▶ The problem
Find the line with "What temperature does the thermometer show?" in the data below. Repeat it and every line after it up to the end, exactly, but drop the pictures.

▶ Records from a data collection
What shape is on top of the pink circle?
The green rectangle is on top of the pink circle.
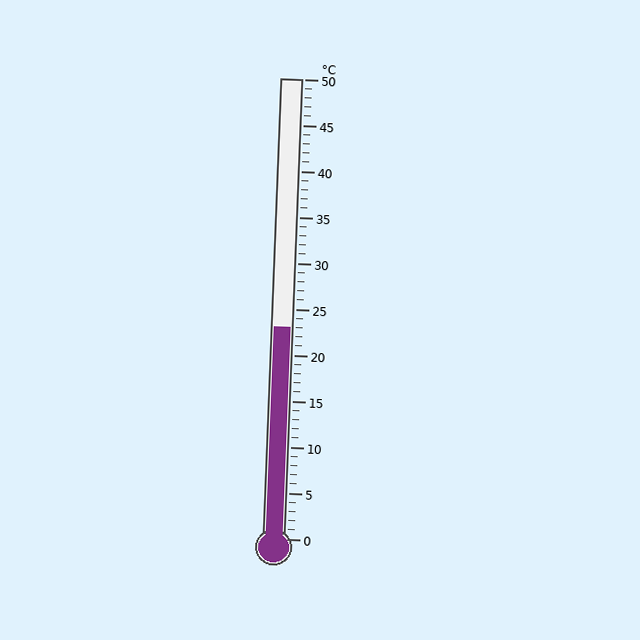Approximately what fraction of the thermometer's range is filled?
The thermometer is filled to approximately 45% of its range.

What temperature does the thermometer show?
The thermometer shows approximately 23°C.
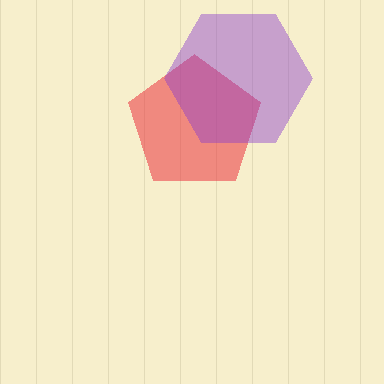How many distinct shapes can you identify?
There are 2 distinct shapes: a red pentagon, a purple hexagon.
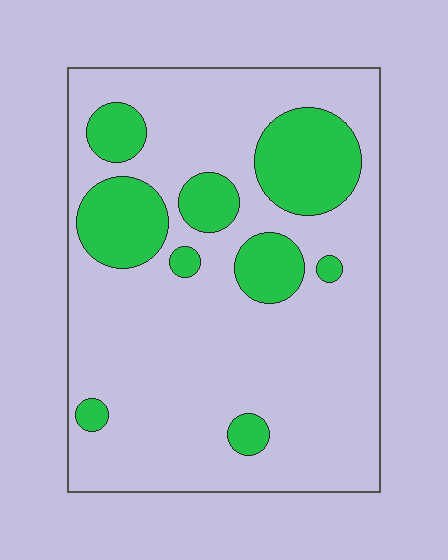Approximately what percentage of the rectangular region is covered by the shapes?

▶ The completed task
What temperature does the thermometer show?
The thermometer shows approximately 23°C.
How many distinct shapes can you identify?
There are 2 distinct shapes: a red pentagon, a purple hexagon.
Approximately what percentage of the rectangular region is covered by the shapes?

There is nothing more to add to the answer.